▶ **Goal of the exercise**: Reproduce the records precisely. Omit every picture.

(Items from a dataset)
#####
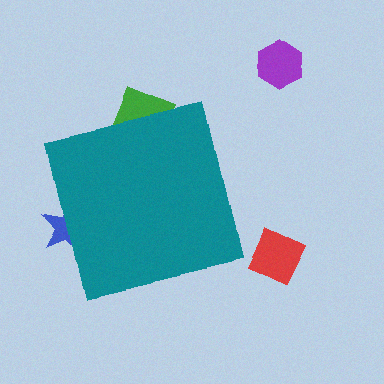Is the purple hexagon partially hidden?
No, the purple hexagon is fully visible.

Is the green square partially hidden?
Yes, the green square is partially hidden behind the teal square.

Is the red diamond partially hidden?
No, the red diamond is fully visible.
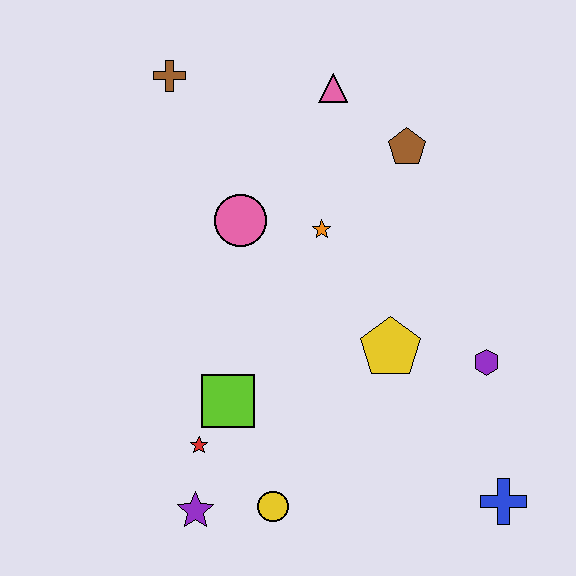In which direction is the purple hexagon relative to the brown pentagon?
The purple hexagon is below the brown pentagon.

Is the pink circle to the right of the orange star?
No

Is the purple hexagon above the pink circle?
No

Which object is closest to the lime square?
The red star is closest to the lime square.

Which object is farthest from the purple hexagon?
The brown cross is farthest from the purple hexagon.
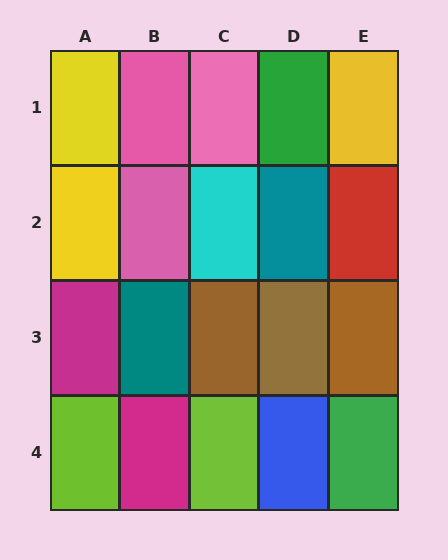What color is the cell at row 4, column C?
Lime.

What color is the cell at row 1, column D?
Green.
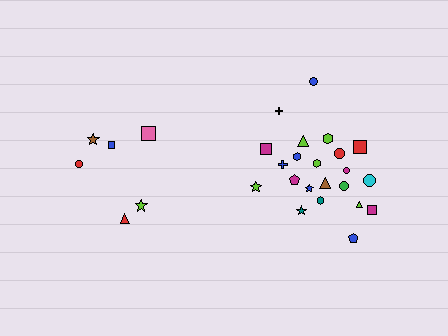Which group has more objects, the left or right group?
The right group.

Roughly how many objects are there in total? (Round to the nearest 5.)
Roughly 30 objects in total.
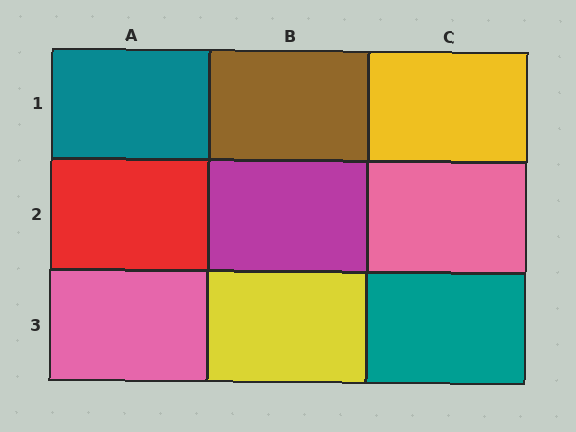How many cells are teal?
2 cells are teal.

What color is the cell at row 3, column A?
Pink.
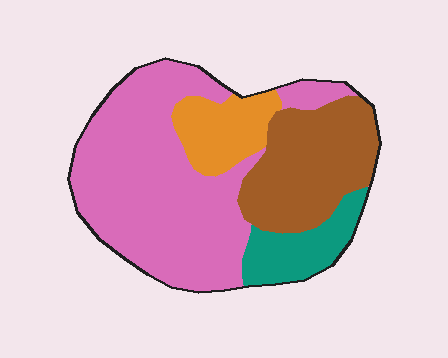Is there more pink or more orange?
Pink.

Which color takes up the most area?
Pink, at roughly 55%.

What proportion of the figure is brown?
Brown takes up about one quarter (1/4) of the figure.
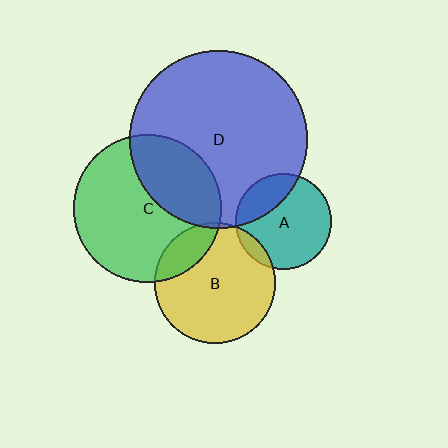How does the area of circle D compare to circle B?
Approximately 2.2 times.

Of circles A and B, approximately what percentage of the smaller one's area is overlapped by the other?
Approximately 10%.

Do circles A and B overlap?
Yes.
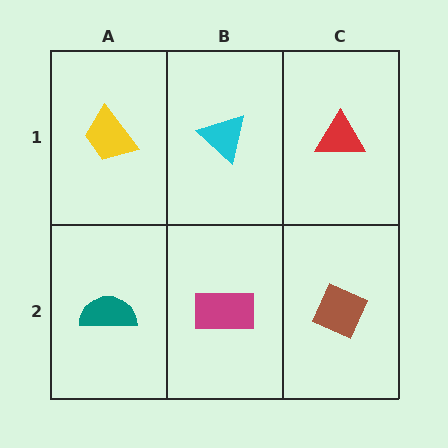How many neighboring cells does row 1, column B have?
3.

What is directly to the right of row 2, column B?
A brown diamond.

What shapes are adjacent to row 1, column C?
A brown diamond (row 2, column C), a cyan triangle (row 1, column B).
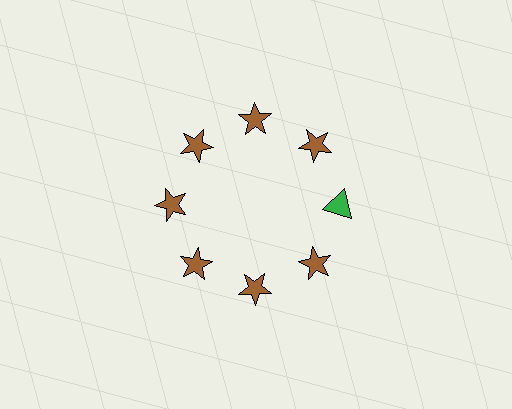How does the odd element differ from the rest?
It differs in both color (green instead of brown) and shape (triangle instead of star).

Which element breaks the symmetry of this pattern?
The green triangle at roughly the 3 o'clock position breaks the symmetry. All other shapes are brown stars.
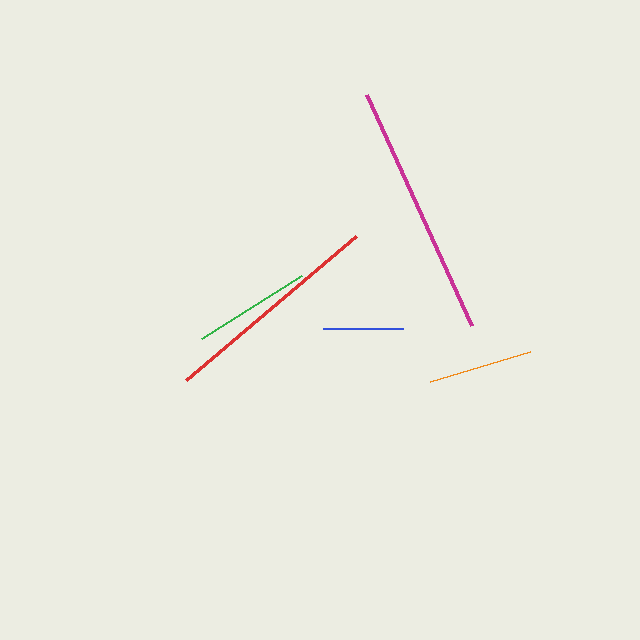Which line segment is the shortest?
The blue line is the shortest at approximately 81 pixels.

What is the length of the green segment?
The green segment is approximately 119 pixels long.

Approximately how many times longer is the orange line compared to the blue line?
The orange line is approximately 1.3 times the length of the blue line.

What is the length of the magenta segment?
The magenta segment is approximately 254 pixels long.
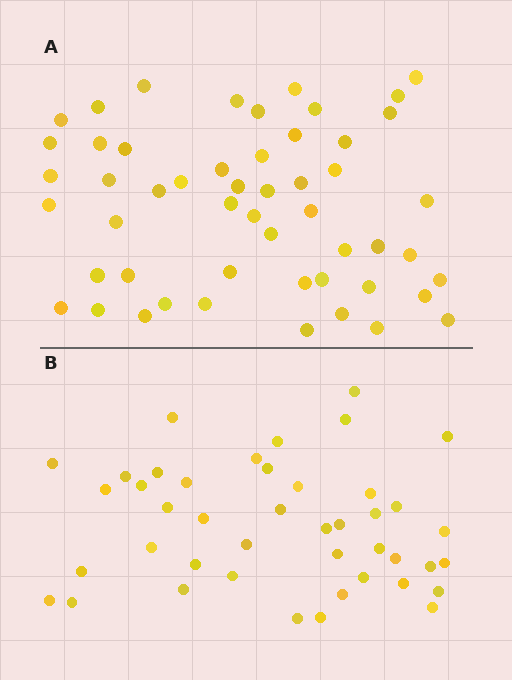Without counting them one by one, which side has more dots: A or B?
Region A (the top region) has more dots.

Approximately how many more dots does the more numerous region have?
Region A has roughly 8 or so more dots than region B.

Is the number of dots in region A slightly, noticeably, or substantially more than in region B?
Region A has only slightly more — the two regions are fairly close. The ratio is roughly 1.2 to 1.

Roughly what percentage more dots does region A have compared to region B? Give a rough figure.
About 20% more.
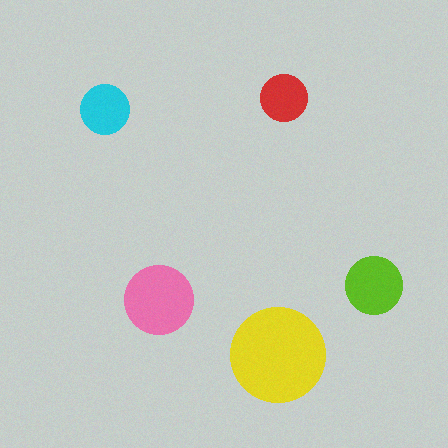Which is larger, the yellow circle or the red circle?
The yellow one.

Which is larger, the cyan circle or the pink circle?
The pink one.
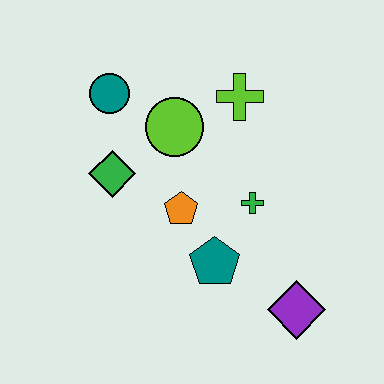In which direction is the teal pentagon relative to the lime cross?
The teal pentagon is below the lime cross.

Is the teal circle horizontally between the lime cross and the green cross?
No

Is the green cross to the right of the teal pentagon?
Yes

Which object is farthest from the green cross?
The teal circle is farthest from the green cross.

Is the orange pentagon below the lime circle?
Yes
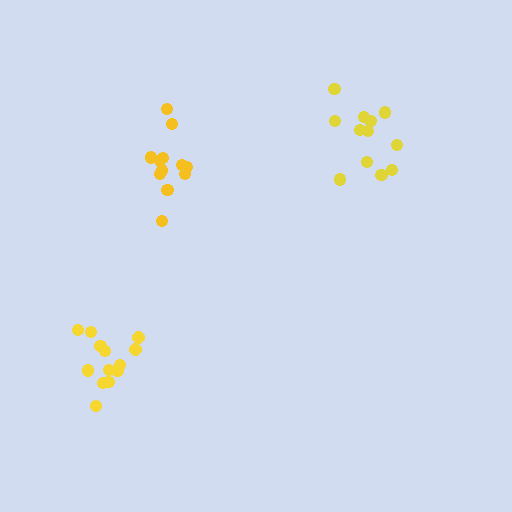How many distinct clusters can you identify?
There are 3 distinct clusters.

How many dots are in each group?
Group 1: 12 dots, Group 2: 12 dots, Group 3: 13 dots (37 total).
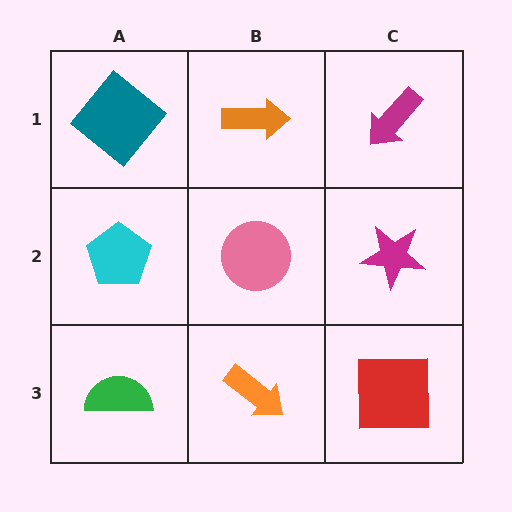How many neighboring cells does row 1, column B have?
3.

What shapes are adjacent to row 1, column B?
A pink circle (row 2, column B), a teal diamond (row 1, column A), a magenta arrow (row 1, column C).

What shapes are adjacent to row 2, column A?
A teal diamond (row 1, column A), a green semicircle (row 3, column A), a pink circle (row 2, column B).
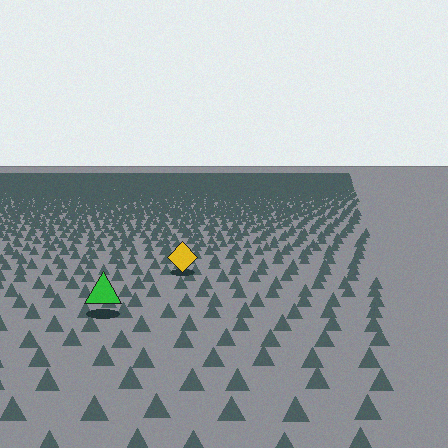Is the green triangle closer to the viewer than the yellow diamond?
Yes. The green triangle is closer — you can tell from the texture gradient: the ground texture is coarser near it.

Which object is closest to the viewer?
#####
▶ **Solution**:
Is the purple hexagon partially hidden?
No, the purple hexagon is fully visible.

Is the green square partially hidden?
Yes, the green square is partially hidden behind the teal square.

Is the red diamond partially hidden?
No, the red diamond is fully visible.
In which direction is the purple hexagon relative to the brown pentagon?
The purple hexagon is below the brown pentagon.

Is the pink circle to the right of the orange star?
No

Is the purple hexagon above the pink circle?
No

Which object is closest to the lime square?
The red star is closest to the lime square.

Which object is farthest from the purple hexagon?
The brown cross is farthest from the purple hexagon.
What color is the cell at row 4, column C?
Lime.

What color is the cell at row 1, column D?
Green.
Which group has more objects, the left or right group?
The right group.

Roughly how many objects are there in total? (Round to the nearest 5.)
Roughly 30 objects in total.
How many cells are teal?
2 cells are teal.

What color is the cell at row 3, column A?
Pink.
Is there more pink or more orange?
Pink.

Which color takes up the most area?
Pink, at roughly 55%.

What proportion of the figure is brown?
Brown takes up about one quarter (1/4) of the figure.
How does the area of circle D compare to circle B?
Approximately 2.2 times.

Of circles A and B, approximately what percentage of the smaller one's area is overlapped by the other?
Approximately 10%.

Do circles A and B overlap?
Yes.
How many neighboring cells does row 1, column B have?
3.

What is directly to the right of row 2, column B?
A brown diamond.

What shapes are adjacent to row 1, column C?
A brown diamond (row 2, column C), a cyan triangle (row 1, column B).
How does the odd element differ from the rest?
It differs in both color (green instead of brown) and shape (triangle instead of star).

Which element breaks the symmetry of this pattern?
The green triangle at roughly the 3 o'clock position breaks the symmetry. All other shapes are brown stars.
Which line segment is the shortest?
The blue line is the shortest at approximately 81 pixels.

What is the length of the green segment?
The green segment is approximately 119 pixels long.

Approximately how many times longer is the orange line compared to the blue line?
The orange line is approximately 1.3 times the length of the blue line.

What is the length of the magenta segment?
The magenta segment is approximately 254 pixels long.
Without counting them one by one, which side has more dots: A or B?
Region A (the top region) has more dots.

Approximately how many more dots does the more numerous region have?
Region A has roughly 8 or so more dots than region B.

Is the number of dots in region A slightly, noticeably, or substantially more than in region B?
Region A has only slightly more — the two regions are fairly close. The ratio is roughly 1.2 to 1.

Roughly what percentage more dots does region A have compared to region B? Give a rough figure.
About 20% more.
Which is larger, the yellow circle or the red circle?
The yellow one.

Which is larger, the cyan circle or the pink circle?
The pink one.
In which direction is the teal pentagon relative to the lime cross?
The teal pentagon is below the lime cross.

Is the teal circle horizontally between the lime cross and the green cross?
No

Is the green cross to the right of the teal pentagon?
Yes

Which object is farthest from the green cross?
The teal circle is farthest from the green cross.

Is the orange pentagon below the lime circle?
Yes
How many distinct clusters can you identify?
There are 3 distinct clusters.

How many dots are in each group?
Group 1: 12 dots, Group 2: 12 dots, Group 3: 13 dots (37 total).
How many neighboring cells does row 1, column B have?
3.

What shapes are adjacent to row 1, column B?
A pink circle (row 2, column B), a teal diamond (row 1, column A), a magenta arrow (row 1, column C).

What shapes are adjacent to row 2, column A?
A teal diamond (row 1, column A), a green semicircle (row 3, column A), a pink circle (row 2, column B).
Is the green triangle closer to the viewer than the yellow diamond?
Yes. The green triangle is closer — you can tell from the texture gradient: the ground texture is coarser near it.

Which object is closest to the viewer?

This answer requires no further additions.